+++ DATA LINES

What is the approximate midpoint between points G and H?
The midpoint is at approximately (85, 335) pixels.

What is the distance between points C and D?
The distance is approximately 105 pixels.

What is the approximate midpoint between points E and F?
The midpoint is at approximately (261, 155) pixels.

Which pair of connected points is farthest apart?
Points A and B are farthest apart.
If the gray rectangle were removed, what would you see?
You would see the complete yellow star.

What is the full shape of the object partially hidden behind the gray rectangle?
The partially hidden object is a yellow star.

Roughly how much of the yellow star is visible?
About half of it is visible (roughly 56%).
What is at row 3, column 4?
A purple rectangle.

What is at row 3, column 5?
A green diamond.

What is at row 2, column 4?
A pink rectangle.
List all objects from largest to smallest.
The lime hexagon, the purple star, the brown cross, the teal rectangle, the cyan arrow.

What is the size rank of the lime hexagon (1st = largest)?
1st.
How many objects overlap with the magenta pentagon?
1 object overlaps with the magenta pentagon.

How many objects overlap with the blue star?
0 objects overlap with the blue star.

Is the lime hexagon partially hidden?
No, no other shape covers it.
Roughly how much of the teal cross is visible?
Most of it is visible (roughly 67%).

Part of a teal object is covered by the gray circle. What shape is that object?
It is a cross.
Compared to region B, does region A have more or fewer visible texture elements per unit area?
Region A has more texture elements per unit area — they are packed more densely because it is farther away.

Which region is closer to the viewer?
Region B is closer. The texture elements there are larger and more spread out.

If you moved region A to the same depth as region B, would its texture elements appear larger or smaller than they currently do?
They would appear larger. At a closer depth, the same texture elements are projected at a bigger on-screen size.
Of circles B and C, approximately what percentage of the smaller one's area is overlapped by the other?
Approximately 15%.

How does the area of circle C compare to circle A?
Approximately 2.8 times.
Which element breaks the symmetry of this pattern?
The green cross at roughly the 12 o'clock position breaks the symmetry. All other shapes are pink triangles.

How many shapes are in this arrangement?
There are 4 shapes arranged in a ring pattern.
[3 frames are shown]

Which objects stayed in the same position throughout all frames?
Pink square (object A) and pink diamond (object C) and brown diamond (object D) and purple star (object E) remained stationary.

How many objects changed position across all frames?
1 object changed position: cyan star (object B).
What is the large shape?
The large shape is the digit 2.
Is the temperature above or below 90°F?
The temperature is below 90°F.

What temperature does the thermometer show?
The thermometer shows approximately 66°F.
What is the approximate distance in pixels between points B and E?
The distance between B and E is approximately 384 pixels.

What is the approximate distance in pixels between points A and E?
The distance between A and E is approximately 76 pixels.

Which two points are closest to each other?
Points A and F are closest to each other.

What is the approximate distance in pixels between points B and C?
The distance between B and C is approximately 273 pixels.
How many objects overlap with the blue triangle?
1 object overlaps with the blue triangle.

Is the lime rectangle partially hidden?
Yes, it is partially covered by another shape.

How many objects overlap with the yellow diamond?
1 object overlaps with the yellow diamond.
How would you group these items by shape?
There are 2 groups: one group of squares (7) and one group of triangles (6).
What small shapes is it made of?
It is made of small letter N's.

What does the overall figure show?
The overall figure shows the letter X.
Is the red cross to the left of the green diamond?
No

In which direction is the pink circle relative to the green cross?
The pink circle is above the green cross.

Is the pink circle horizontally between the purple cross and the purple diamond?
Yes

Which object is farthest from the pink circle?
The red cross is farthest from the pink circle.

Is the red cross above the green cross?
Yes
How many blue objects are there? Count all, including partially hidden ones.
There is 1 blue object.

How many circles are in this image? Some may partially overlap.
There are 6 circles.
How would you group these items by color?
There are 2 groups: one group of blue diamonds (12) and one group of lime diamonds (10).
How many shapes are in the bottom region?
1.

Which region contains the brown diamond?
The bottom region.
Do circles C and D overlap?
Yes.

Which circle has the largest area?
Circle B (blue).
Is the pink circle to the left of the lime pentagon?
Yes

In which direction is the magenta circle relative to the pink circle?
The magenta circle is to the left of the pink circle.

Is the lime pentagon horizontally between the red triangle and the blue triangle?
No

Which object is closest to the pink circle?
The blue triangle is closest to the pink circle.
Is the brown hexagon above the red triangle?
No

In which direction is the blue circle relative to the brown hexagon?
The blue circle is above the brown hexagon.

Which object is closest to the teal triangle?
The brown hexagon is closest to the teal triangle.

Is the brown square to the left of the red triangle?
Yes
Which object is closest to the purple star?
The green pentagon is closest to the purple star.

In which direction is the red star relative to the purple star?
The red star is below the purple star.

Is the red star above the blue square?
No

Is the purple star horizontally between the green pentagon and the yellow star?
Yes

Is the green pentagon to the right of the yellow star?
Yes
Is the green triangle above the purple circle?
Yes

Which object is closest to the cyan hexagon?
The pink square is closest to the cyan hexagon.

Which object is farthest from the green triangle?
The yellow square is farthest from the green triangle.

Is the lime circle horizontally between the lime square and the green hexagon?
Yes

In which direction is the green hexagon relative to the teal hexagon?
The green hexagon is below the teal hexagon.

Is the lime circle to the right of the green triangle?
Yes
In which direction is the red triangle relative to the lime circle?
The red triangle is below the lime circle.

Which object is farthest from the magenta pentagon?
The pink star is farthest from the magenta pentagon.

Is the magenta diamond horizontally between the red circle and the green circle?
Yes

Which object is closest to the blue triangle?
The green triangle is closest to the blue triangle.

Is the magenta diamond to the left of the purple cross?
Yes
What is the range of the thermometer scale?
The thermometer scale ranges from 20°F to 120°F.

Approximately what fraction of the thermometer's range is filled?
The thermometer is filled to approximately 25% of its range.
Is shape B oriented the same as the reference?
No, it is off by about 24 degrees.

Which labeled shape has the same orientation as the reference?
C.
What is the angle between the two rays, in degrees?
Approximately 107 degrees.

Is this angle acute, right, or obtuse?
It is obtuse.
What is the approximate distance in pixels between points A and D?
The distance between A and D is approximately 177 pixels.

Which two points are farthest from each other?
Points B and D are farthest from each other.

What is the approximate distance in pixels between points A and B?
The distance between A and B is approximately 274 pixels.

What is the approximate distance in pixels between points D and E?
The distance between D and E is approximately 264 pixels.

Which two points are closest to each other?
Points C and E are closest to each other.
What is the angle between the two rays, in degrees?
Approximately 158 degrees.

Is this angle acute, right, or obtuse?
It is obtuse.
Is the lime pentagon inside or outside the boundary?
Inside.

++++++

== WORK TO DO ==
Return all the data above once more, precisely as given.

== TASK OUTPUT ==
What is the approximate midpoint between points G and H?
The midpoint is at approximately (85, 335) pixels.

What is the distance between points C and D?
The distance is approximately 105 pixels.

What is the approximate midpoint between points E and F?
The midpoint is at approximately (261, 155) pixels.

Which pair of connected points is farthest apart?
Points A and B are farthest apart.
If the gray rectangle were removed, what would you see?
You would see the complete yellow star.

What is the full shape of the object partially hidden behind the gray rectangle?
The partially hidden object is a yellow star.

Roughly how much of the yellow star is visible?
About half of it is visible (roughly 56%).
What is at row 3, column 4?
A purple rectangle.

What is at row 3, column 5?
A green diamond.

What is at row 2, column 4?
A pink rectangle.
List all objects from largest to smallest.
The lime hexagon, the purple star, the brown cross, the teal rectangle, the cyan arrow.

What is the size rank of the lime hexagon (1st = largest)?
1st.
How many objects overlap with the magenta pentagon?
1 object overlaps with the magenta pentagon.

How many objects overlap with the blue star?
0 objects overlap with the blue star.

Is the lime hexagon partially hidden?
No, no other shape covers it.
Roughly how much of the teal cross is visible?
Most of it is visible (roughly 67%).

Part of a teal object is covered by the gray circle. What shape is that object?
It is a cross.
Compared to region B, does region A have more or fewer visible texture elements per unit area?
Region A has more texture elements per unit area — they are packed more densely because it is farther away.

Which region is closer to the viewer?
Region B is closer. The texture elements there are larger and more spread out.

If you moved region A to the same depth as region B, would its texture elements appear larger or smaller than they currently do?
They would appear larger. At a closer depth, the same texture elements are projected at a bigger on-screen size.
Of circles B and C, approximately what percentage of the smaller one's area is overlapped by the other?
Approximately 15%.

How does the area of circle C compare to circle A?
Approximately 2.8 times.
Which element breaks the symmetry of this pattern?
The green cross at roughly the 12 o'clock position breaks the symmetry. All other shapes are pink triangles.

How many shapes are in this arrangement?
There are 4 shapes arranged in a ring pattern.
[3 frames are shown]

Which objects stayed in the same position throughout all frames?
Pink square (object A) and pink diamond (object C) and brown diamond (object D) and purple star (object E) remained stationary.

How many objects changed position across all frames?
1 object changed position: cyan star (object B).
What is the large shape?
The large shape is the digit 2.
Is the temperature above or below 90°F?
The temperature is below 90°F.

What temperature does the thermometer show?
The thermometer shows approximately 66°F.
What is the approximate distance in pixels between points B and E?
The distance between B and E is approximately 384 pixels.

What is the approximate distance in pixels between points A and E?
The distance between A and E is approximately 76 pixels.

Which two points are closest to each other?
Points A and F are closest to each other.

What is the approximate distance in pixels between points B and C?
The distance between B and C is approximately 273 pixels.
How many objects overlap with the blue triangle?
1 object overlaps with the blue triangle.

Is the lime rectangle partially hidden?
Yes, it is partially covered by another shape.

How many objects overlap with the yellow diamond?
1 object overlaps with the yellow diamond.
How would you group these items by shape?
There are 2 groups: one group of squares (7) and one group of triangles (6).
What small shapes is it made of?
It is made of small letter N's.

What does the overall figure show?
The overall figure shows the letter X.
Is the red cross to the left of the green diamond?
No

In which direction is the pink circle relative to the green cross?
The pink circle is above the green cross.

Is the pink circle horizontally between the purple cross and the purple diamond?
Yes

Which object is farthest from the pink circle?
The red cross is farthest from the pink circle.

Is the red cross above the green cross?
Yes
How many blue objects are there? Count all, including partially hidden ones.
There is 1 blue object.

How many circles are in this image? Some may partially overlap.
There are 6 circles.
How would you group these items by color?
There are 2 groups: one group of blue diamonds (12) and one group of lime diamonds (10).
How many shapes are in the bottom region?
1.

Which region contains the brown diamond?
The bottom region.
Do circles C and D overlap?
Yes.

Which circle has the largest area?
Circle B (blue).
Is the pink circle to the left of the lime pentagon?
Yes

In which direction is the magenta circle relative to the pink circle?
The magenta circle is to the left of the pink circle.

Is the lime pentagon horizontally between the red triangle and the blue triangle?
No

Which object is closest to the pink circle?
The blue triangle is closest to the pink circle.
Is the brown hexagon above the red triangle?
No

In which direction is the blue circle relative to the brown hexagon?
The blue circle is above the brown hexagon.

Which object is closest to the teal triangle?
The brown hexagon is closest to the teal triangle.

Is the brown square to the left of the red triangle?
Yes
Which object is closest to the purple star?
The green pentagon is closest to the purple star.

In which direction is the red star relative to the purple star?
The red star is below the purple star.

Is the red star above the blue square?
No

Is the purple star horizontally between the green pentagon and the yellow star?
Yes

Is the green pentagon to the right of the yellow star?
Yes
Is the green triangle above the purple circle?
Yes

Which object is closest to the cyan hexagon?
The pink square is closest to the cyan hexagon.

Which object is farthest from the green triangle?
The yellow square is farthest from the green triangle.

Is the lime circle horizontally between the lime square and the green hexagon?
Yes

In which direction is the green hexagon relative to the teal hexagon?
The green hexagon is below the teal hexagon.

Is the lime circle to the right of the green triangle?
Yes
In which direction is the red triangle relative to the lime circle?
The red triangle is below the lime circle.

Which object is farthest from the magenta pentagon?
The pink star is farthest from the magenta pentagon.

Is the magenta diamond horizontally between the red circle and the green circle?
Yes

Which object is closest to the blue triangle?
The green triangle is closest to the blue triangle.

Is the magenta diamond to the left of the purple cross?
Yes
What is the range of the thermometer scale?
The thermometer scale ranges from 20°F to 120°F.

Approximately what fraction of the thermometer's range is filled?
The thermometer is filled to approximately 25% of its range.
Is shape B oriented the same as the reference?
No, it is off by about 24 degrees.

Which labeled shape has the same orientation as the reference?
C.
What is the angle between the two rays, in degrees?
Approximately 107 degrees.

Is this angle acute, right, or obtuse?
It is obtuse.
What is the approximate distance in pixels between points A and D?
The distance between A and D is approximately 177 pixels.

Which two points are farthest from each other?
Points B and D are farthest from each other.

What is the approximate distance in pixels between points A and B?
The distance between A and B is approximately 274 pixels.

What is the approximate distance in pixels between points D and E?
The distance between D and E is approximately 264 pixels.

Which two points are closest to each other?
Points C and E are closest to each other.
What is the angle between the two rays, in degrees?
Approximately 158 degrees.

Is this angle acute, right, or obtuse?
It is obtuse.
Is the lime pentagon inside or outside the boundary?
Inside.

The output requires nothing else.